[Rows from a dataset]
• • • • • • •
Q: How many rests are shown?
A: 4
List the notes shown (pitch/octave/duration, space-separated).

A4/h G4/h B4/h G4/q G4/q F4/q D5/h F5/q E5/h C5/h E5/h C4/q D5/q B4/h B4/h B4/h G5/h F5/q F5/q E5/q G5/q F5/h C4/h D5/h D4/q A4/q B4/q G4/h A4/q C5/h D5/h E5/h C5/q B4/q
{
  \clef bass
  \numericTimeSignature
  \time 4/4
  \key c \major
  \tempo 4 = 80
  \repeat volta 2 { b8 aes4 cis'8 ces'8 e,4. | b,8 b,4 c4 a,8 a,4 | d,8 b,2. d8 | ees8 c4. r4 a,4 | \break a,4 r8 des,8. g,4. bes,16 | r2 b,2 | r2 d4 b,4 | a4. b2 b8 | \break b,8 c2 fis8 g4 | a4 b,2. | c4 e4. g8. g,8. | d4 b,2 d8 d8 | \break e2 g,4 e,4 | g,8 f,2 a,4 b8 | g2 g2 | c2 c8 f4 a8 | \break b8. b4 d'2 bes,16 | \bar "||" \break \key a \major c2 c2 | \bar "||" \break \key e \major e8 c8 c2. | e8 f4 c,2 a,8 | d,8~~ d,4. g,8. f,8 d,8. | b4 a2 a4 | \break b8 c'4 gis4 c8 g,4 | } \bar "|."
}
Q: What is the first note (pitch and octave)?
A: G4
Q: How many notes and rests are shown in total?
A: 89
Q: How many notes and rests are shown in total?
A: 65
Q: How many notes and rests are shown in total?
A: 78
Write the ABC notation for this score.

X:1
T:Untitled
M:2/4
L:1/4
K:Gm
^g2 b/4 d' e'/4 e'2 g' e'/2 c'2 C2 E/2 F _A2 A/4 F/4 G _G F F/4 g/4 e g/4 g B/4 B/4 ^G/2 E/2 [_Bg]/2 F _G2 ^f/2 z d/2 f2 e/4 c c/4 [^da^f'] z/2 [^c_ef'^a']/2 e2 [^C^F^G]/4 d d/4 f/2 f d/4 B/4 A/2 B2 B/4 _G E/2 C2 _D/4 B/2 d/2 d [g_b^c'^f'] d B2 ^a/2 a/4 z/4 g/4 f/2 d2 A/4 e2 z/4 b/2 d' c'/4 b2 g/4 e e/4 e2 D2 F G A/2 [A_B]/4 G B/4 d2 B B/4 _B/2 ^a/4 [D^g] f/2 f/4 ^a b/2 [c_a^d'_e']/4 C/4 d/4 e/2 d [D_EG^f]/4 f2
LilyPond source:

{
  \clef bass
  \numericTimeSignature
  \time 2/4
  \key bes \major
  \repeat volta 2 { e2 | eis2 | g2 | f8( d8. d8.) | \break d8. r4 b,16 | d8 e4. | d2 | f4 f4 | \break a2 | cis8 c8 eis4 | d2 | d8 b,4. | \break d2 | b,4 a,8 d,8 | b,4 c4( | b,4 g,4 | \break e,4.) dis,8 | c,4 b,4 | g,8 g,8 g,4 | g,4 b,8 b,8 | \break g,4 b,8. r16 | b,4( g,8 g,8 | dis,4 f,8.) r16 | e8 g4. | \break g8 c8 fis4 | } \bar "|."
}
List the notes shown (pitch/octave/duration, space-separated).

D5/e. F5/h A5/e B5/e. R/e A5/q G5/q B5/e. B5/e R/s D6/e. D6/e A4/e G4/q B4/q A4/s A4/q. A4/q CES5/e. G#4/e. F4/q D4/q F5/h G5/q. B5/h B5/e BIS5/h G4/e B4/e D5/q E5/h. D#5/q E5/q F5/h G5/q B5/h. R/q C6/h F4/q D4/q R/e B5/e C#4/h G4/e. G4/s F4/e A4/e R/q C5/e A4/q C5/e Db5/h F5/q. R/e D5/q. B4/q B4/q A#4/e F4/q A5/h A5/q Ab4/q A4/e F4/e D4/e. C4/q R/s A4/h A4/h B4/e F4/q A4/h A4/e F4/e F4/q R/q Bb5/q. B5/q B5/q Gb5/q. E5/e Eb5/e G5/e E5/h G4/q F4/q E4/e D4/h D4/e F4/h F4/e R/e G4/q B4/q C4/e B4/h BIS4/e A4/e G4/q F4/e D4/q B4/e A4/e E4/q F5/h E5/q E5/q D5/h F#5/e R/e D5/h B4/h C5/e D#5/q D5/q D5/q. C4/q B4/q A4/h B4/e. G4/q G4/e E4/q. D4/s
• • • • • • •
:: Work instructions ::
Can you rewrite the lines from the very first one through the line containing "Write the ABC notation for this score.", substituting "pitches" for "notes" and keeping everything else the same?

:: Worked solution ::
Q: How many rests are shown?
A: 4
List the pitches shown (pitch/octave/duration, space-separated).

A4/h G4/h B4/h G4/q G4/q F4/q D5/h F5/q E5/h C5/h E5/h C4/q D5/q B4/h B4/h B4/h G5/h F5/q F5/q E5/q G5/q F5/h C4/h D5/h D4/q A4/q B4/q G4/h A4/q C5/h D5/h E5/h C5/q B4/q
{
  \clef bass
  \numericTimeSignature
  \time 4/4
  \key c \major
  \tempo 4 = 80
  \repeat volta 2 { b8 aes4 cis'8 ces'8 e,4. | b,8 b,4 c4 a,8 a,4 | d,8 b,2. d8 | ees8 c4. r4 a,4 | \break a,4 r8 des,8. g,4. bes,16 | r2 b,2 | r2 d4 b,4 | a4. b2 b8 | \break b,8 c2 fis8 g4 | a4 b,2. | c4 e4. g8. g,8. | d4 b,2 d8 d8 | \break e2 g,4 e,4 | g,8 f,2 a,4 b8 | g2 g2 | c2 c8 f4 a8 | \break b8. b4 d'2 bes,16 | \bar "||" \break \key a \major c2 c2 | \bar "||" \break \key e \major e8 c8 c2. | e8 f4 c,2 a,8 | d,8~~ d,4. g,8. f,8 d,8. | b4 a2 a4 | \break b8 c'4 gis4 c8 g,4 | } \bar "|."
}
Q: What is the first note (pitch and octave)?
A: G4
Q: How many pitches and rests are shown in total?
A: 89
Q: How many pitches and rests are shown in total?
A: 65
Q: How many pitches and rests are shown in total?
A: 78
Write the ABC notation for this score.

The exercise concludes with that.